Saved entries -
* * *
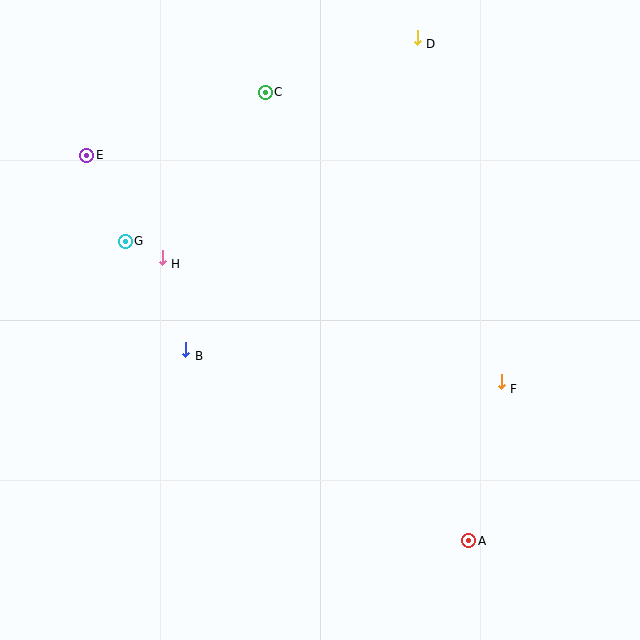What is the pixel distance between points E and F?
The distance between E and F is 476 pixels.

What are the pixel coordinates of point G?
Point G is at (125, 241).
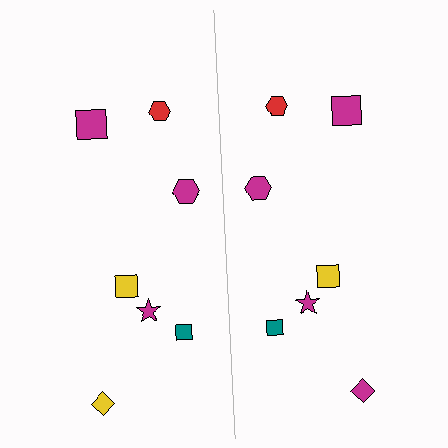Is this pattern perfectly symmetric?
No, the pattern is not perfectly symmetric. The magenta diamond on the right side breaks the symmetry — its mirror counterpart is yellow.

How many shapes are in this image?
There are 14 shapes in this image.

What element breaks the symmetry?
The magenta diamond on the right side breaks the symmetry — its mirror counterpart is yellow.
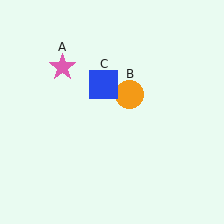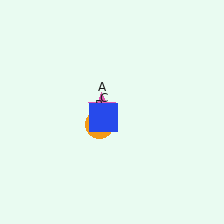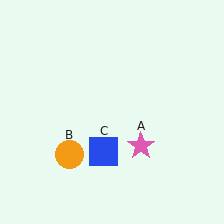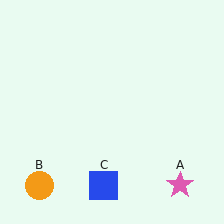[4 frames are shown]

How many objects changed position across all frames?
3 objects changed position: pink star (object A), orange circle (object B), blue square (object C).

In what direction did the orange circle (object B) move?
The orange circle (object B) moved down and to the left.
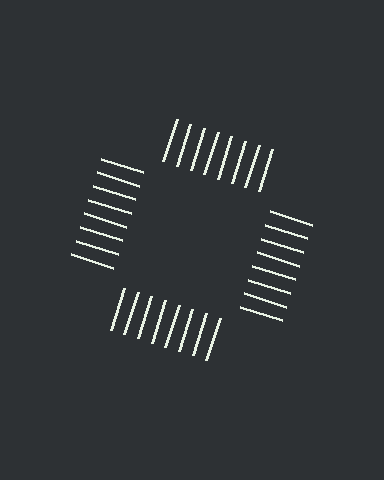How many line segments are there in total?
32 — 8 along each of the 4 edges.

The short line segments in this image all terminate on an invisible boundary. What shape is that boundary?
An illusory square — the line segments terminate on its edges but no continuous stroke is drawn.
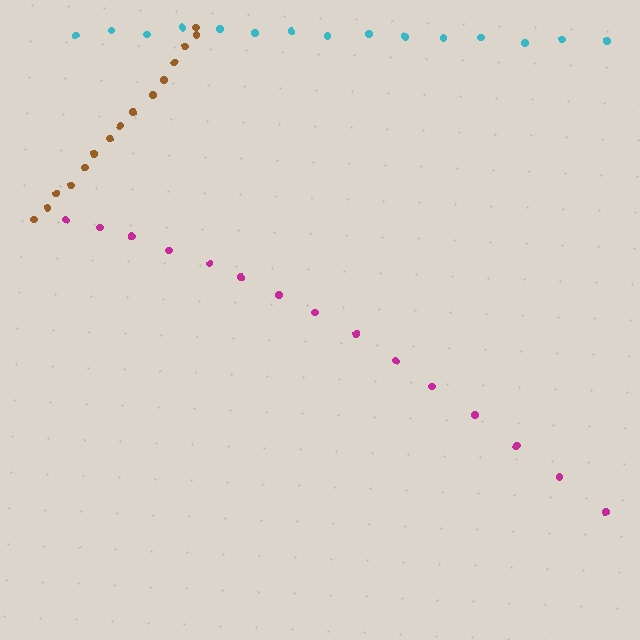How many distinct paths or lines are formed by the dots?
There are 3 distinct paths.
* * *
Instructions for the task - Repeat exactly the lines from the one holding "How many distinct" through the last line of the entries, both included; the pictures do not belong in the copy.

Result of this exercise -
How many distinct paths or lines are formed by the dots?
There are 3 distinct paths.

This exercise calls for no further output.